--- Task details ---
Repeat the lines beginning at the one with "How many sides does the implied figure have?" and running to the end of the material, keeping the first and last of them, exactly as they appear.

--- Excerpted data ---
◆ ◆ ◆ ◆ ◆ ◆ ◆

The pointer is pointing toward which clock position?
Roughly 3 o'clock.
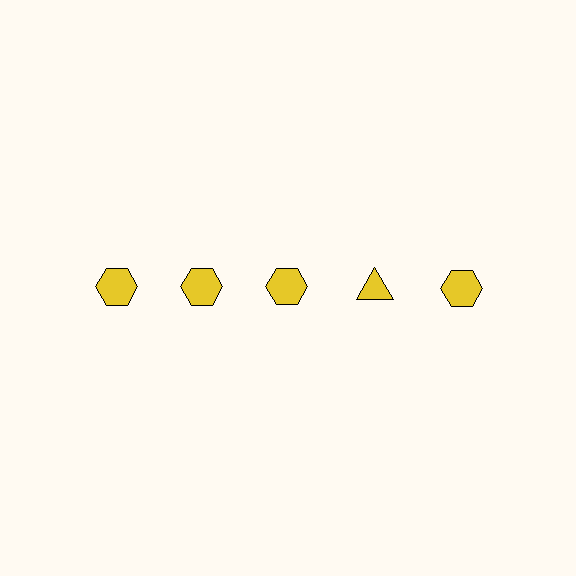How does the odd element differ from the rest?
It has a different shape: triangle instead of hexagon.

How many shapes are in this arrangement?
There are 5 shapes arranged in a grid pattern.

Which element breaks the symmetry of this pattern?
The yellow triangle in the top row, second from right column breaks the symmetry. All other shapes are yellow hexagons.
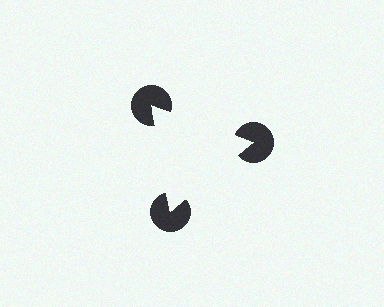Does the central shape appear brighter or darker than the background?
It typically appears slightly brighter than the background, even though no actual brightness change is drawn.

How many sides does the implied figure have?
3 sides.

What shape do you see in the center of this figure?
An illusory triangle — its edges are inferred from the aligned wedge cuts in the pac-man discs, not physically drawn.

◆ ◆ ◆ ◆ ◆ ◆ ◆

--- In response ---
How many sides does the implied figure have?
3 sides.

What shape do you see in the center of this figure?
An illusory triangle — its edges are inferred from the aligned wedge cuts in the pac-man discs, not physically drawn.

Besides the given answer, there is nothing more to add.